| TASK OBJECTIVE |
In the entries below, find the line containing "What colors correspond to each cluster?" and the line containing "How many dots are in each group?". Copy those two lines and everything between them exactly, and only that.

| DATASET |
::::::::

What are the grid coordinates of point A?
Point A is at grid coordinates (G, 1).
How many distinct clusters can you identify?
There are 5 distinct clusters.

::::::::

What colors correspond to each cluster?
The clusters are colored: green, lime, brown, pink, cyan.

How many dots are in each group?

::::::::

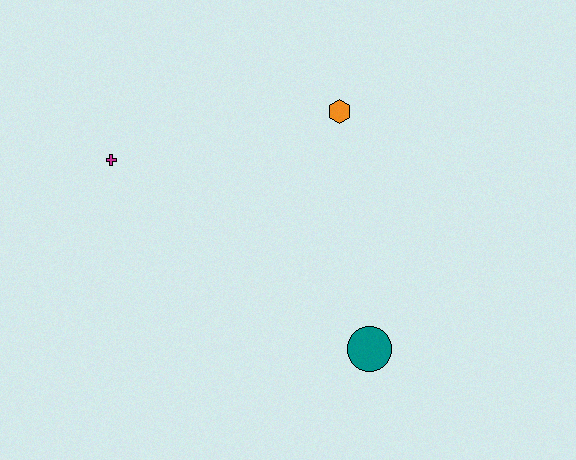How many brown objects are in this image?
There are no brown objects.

::::::::

| SOLUTION TO THIS PROBLEM |
What colors correspond to each cluster?
The clusters are colored: green, lime, brown, pink, cyan.

How many dots are in each group?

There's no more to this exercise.